Goal: Transcribe the material in full. Nothing should differ except that the pictures are left out.

## START Records for this task

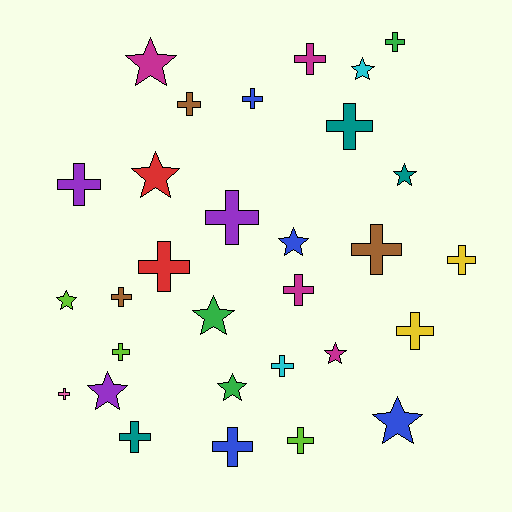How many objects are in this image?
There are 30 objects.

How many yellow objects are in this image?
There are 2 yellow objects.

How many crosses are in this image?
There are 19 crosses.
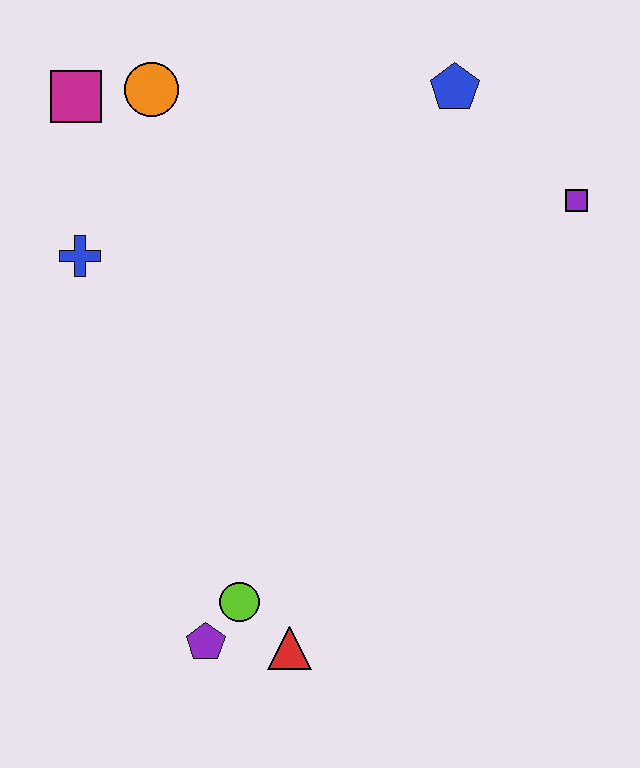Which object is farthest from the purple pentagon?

## END Records for this task

The answer:
How many objects are in this image?
There are 30 objects.

How many yellow objects are in this image?
There are 2 yellow objects.

How many crosses are in this image?
There are 19 crosses.
Which object is farthest from the purple pentagon?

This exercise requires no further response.